Geometric perception data
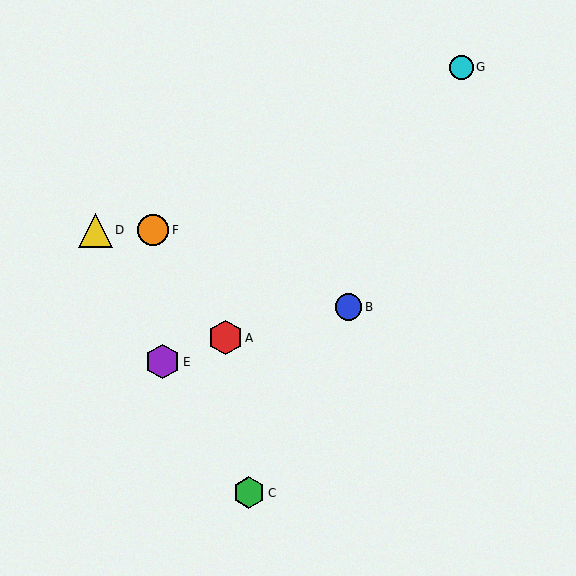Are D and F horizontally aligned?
Yes, both are at y≈230.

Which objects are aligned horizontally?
Objects D, F are aligned horizontally.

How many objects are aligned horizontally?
2 objects (D, F) are aligned horizontally.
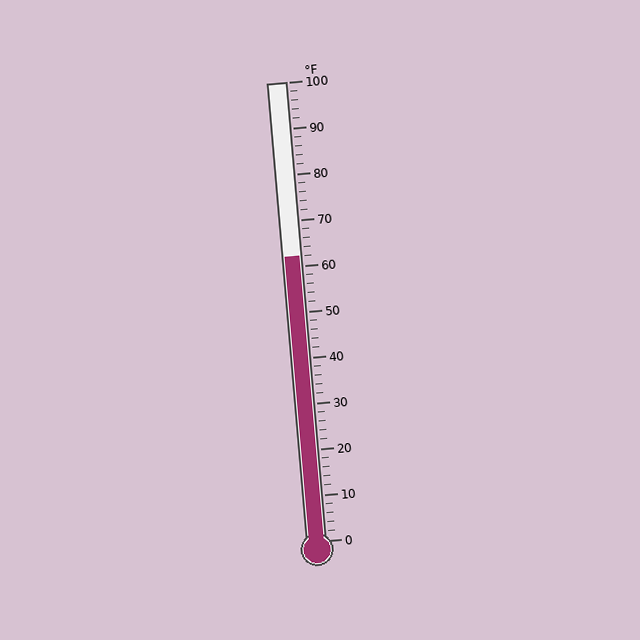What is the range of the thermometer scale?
The thermometer scale ranges from 0°F to 100°F.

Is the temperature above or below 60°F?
The temperature is above 60°F.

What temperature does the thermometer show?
The thermometer shows approximately 62°F.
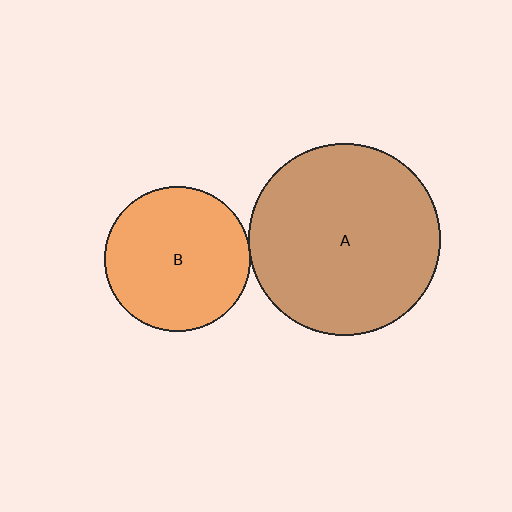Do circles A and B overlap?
Yes.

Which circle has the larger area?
Circle A (brown).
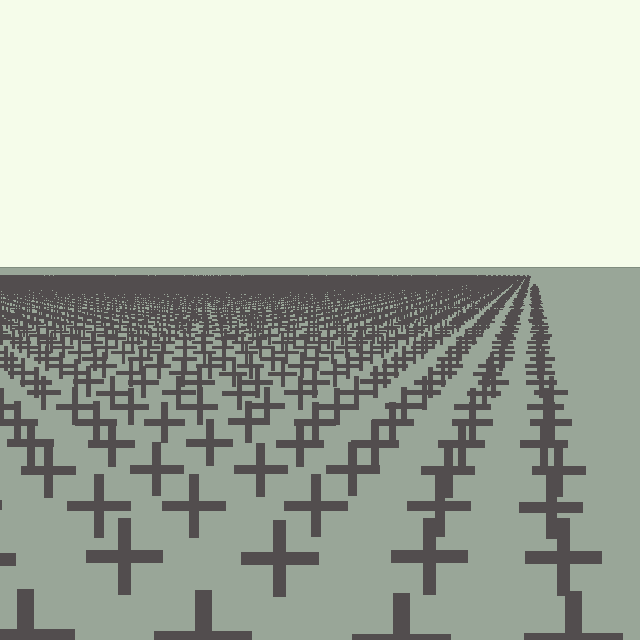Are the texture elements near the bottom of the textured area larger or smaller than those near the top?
Larger. Near the bottom, elements are closer to the viewer and appear at a bigger on-screen size.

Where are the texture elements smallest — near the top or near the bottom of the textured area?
Near the top.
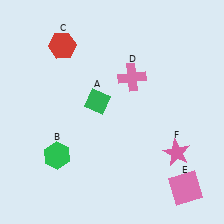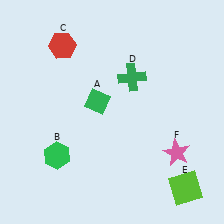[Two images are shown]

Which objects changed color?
D changed from pink to green. E changed from pink to lime.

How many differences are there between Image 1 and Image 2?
There are 2 differences between the two images.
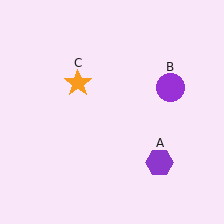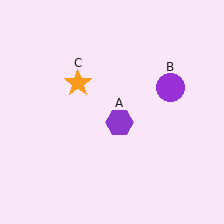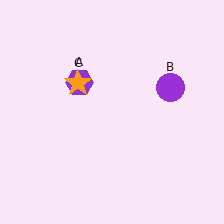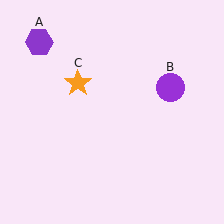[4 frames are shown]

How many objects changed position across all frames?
1 object changed position: purple hexagon (object A).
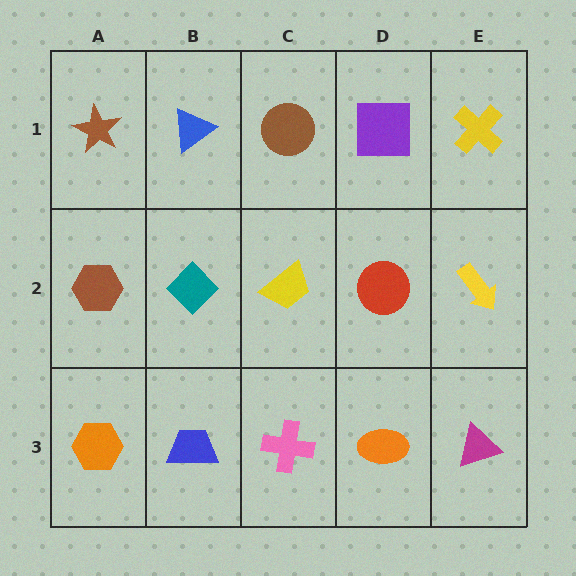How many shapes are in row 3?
5 shapes.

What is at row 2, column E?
A yellow arrow.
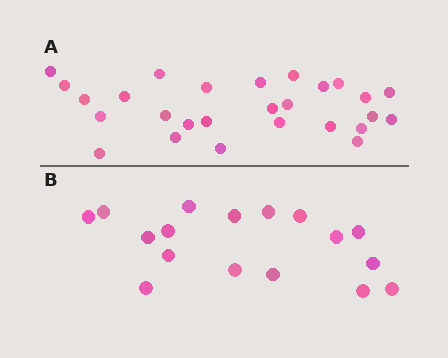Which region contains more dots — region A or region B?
Region A (the top region) has more dots.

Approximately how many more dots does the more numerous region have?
Region A has roughly 10 or so more dots than region B.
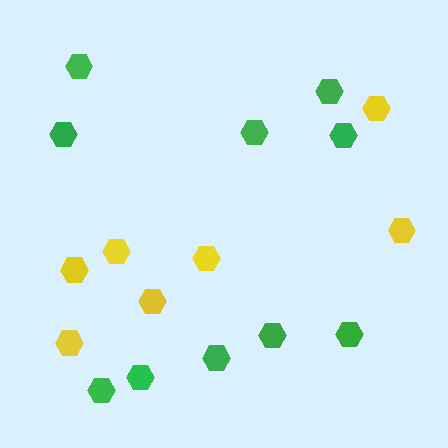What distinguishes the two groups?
There are 2 groups: one group of green hexagons (10) and one group of yellow hexagons (7).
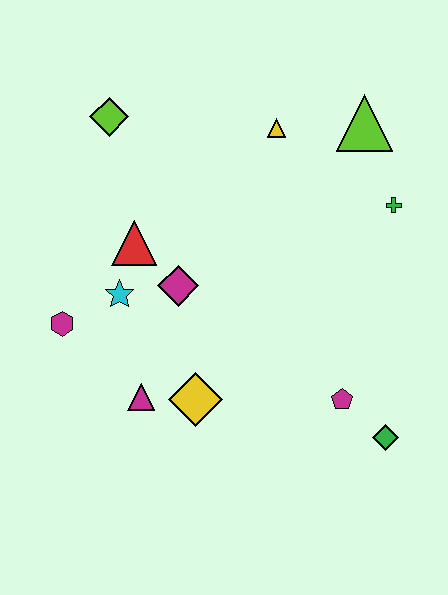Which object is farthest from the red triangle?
The green diamond is farthest from the red triangle.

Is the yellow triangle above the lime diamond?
No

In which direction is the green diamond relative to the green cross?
The green diamond is below the green cross.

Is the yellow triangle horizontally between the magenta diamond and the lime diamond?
No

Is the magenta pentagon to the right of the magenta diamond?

Written instruction: Do not include pictures. Give again exactly the lines starting at the one with "Where are the" and ending at the one with "[4 frames are shown]", both included.

Complete response:
Where are the texture elements smallest — near the top or near the bottom of the textured area?
Near the top.
[Two images are shown]

Which objects changed color?
D changed from pink to green. E changed from pink to lime.

How many differences are there between Image 1 and Image 2?
There are 2 differences between the two images.
[4 frames are shown]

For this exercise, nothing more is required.